[Given records]
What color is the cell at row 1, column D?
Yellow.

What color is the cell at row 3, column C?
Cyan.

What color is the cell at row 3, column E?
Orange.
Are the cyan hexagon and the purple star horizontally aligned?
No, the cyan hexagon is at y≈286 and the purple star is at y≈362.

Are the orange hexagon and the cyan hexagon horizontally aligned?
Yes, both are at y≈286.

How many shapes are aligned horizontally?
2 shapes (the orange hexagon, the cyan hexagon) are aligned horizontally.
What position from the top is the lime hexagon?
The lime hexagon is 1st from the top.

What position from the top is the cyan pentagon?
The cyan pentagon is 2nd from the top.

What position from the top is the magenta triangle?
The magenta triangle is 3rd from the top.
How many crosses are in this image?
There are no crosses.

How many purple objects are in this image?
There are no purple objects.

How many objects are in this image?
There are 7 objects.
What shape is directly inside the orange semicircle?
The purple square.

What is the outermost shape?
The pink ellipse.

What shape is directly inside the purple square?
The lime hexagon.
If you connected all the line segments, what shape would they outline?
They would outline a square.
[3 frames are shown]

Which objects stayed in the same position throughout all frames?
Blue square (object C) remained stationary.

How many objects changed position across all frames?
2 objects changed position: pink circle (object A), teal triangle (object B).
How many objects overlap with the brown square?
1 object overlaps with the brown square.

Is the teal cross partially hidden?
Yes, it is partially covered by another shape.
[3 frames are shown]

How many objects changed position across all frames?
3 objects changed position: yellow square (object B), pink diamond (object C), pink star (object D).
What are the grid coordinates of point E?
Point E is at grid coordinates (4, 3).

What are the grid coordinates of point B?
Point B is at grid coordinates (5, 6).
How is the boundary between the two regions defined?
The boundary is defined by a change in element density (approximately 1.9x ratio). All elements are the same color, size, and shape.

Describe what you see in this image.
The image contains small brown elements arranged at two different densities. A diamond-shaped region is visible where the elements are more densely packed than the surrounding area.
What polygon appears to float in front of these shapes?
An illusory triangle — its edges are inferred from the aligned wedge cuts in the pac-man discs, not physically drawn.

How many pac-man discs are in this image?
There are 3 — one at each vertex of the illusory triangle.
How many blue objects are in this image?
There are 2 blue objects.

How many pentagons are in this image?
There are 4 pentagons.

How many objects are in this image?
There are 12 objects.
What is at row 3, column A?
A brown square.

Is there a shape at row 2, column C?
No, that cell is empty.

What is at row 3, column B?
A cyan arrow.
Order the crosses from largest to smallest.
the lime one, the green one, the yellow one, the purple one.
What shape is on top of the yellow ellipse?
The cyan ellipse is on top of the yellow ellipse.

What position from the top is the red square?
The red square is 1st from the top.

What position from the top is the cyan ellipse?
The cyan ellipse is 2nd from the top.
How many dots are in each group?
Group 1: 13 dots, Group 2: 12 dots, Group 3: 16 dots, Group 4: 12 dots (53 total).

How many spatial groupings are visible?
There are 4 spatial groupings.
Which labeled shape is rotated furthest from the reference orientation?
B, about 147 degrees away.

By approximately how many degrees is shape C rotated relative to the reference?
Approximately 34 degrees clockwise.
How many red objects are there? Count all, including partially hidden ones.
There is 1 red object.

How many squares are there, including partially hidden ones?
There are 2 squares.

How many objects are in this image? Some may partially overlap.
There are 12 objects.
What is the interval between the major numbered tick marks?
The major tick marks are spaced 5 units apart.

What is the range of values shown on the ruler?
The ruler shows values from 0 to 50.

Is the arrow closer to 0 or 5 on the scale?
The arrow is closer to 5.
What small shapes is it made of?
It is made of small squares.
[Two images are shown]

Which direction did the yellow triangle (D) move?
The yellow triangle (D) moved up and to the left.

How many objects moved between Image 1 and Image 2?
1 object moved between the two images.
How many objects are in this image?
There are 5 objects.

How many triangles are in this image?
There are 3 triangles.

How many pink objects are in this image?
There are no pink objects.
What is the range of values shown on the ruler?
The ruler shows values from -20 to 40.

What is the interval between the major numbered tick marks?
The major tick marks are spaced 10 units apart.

[Work instructions]
Give back the lines of the listing from the one with "By approximately how" through the end, both included, exactly as written and with nothing added.

[Task response]
By approximately how many degrees is shape C rotated relative to the reference?
Approximately 34 degrees clockwise.
How many red objects are there? Count all, including partially hidden ones.
There is 1 red object.

How many squares are there, including partially hidden ones?
There are 2 squares.

How many objects are in this image? Some may partially overlap.
There are 12 objects.
What is the interval between the major numbered tick marks?
The major tick marks are spaced 5 units apart.

What is the range of values shown on the ruler?
The ruler shows values from 0 to 50.

Is the arrow closer to 0 or 5 on the scale?
The arrow is closer to 5.
What small shapes is it made of?
It is made of small squares.
[Two images are shown]

Which direction did the yellow triangle (D) move?
The yellow triangle (D) moved up and to the left.

How many objects moved between Image 1 and Image 2?
1 object moved between the two images.
How many objects are in this image?
There are 5 objects.

How many triangles are in this image?
There are 3 triangles.

How many pink objects are in this image?
There are no pink objects.
What is the range of values shown on the ruler?
The ruler shows values from -20 to 40.

What is the interval between the major numbered tick marks?
The major tick marks are spaced 10 units apart.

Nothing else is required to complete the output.